Goal. Find the line containing "Is the blue". Retype it and every later line of the records exactly, leaving out pictures.

Data listing.
— begin —

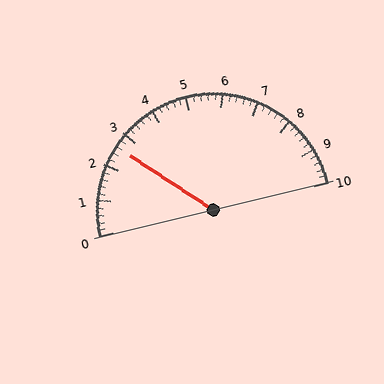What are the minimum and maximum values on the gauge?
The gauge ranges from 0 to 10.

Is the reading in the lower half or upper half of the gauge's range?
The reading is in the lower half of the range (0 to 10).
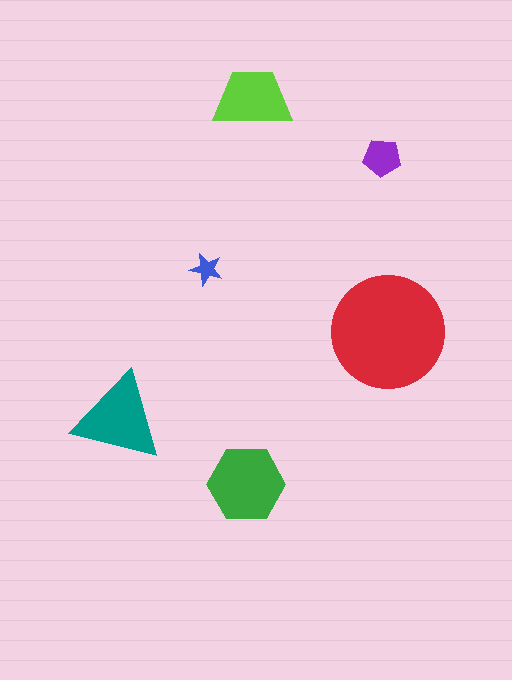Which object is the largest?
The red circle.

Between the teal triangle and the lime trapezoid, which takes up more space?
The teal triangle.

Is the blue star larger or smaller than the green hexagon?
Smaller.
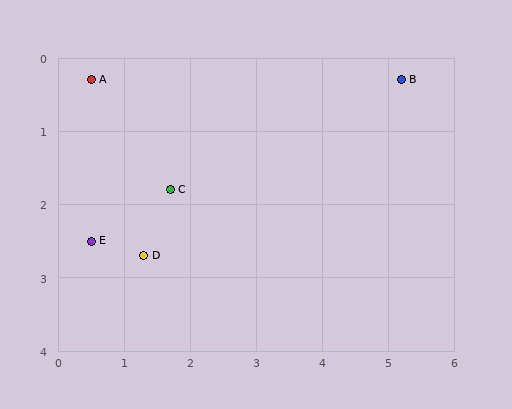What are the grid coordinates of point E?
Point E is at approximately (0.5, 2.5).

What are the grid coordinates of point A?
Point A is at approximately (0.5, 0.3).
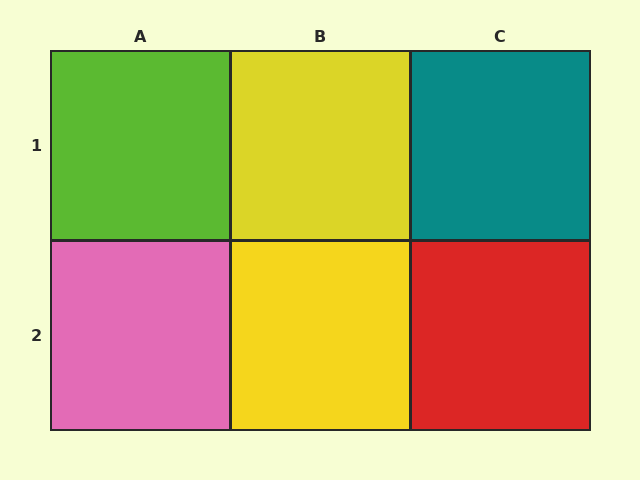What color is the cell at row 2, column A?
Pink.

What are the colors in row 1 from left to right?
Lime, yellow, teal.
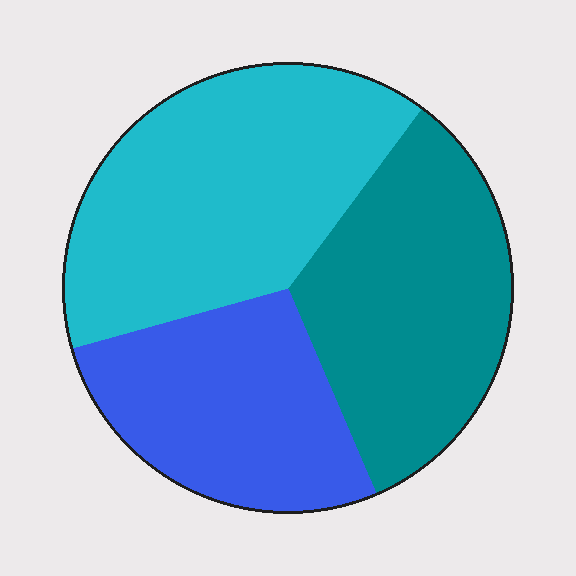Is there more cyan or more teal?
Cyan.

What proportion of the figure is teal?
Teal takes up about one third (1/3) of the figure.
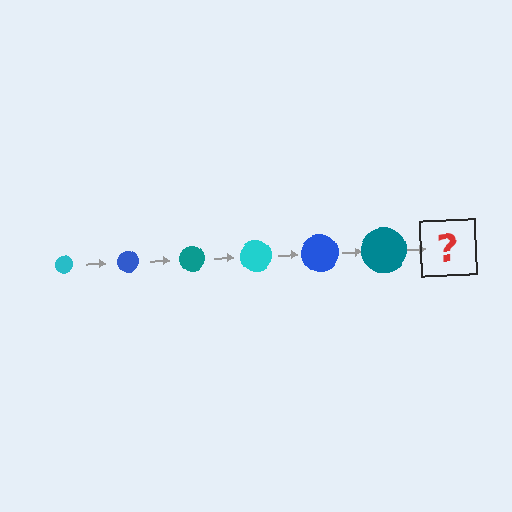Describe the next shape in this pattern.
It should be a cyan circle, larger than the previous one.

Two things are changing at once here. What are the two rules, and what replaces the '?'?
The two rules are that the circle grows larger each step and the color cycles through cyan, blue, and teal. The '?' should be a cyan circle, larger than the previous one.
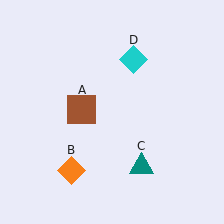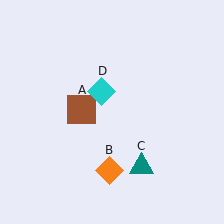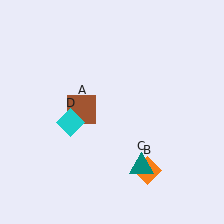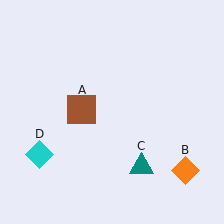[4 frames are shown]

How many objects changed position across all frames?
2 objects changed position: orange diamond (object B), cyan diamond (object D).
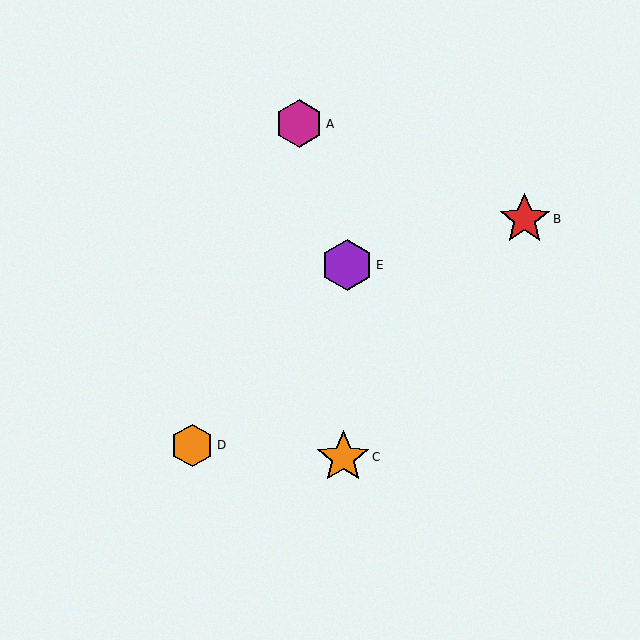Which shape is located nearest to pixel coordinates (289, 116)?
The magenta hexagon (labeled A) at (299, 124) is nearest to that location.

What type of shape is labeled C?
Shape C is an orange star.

— end —

Task answer.
Is the blue star larger or smaller than the green hexagon?
Smaller.
What are the grid coordinates of point E?
Point E is at approximately (0.5, 2.5).

What are the grid coordinates of point A?
Point A is at approximately (0.5, 0.3).
What color is the cell at row 2, column A?
Pink.

What are the colors in row 1 from left to right?
Lime, yellow, teal.
Is there more cyan or more teal?
Cyan.

What proportion of the figure is teal?
Teal takes up about one third (1/3) of the figure.
Describe the next shape in this pattern.
It should be a cyan circle, larger than the previous one.

Two things are changing at once here. What are the two rules, and what replaces the '?'?
The two rules are that the circle grows larger each step and the color cycles through cyan, blue, and teal. The '?' should be a cyan circle, larger than the previous one.
[4 frames are shown]

How many objects changed position across all frames?
2 objects changed position: orange diamond (object B), cyan diamond (object D).
Which shape is located nearest to pixel coordinates (289, 116)?
The magenta hexagon (labeled A) at (299, 124) is nearest to that location.

What type of shape is labeled C?
Shape C is an orange star.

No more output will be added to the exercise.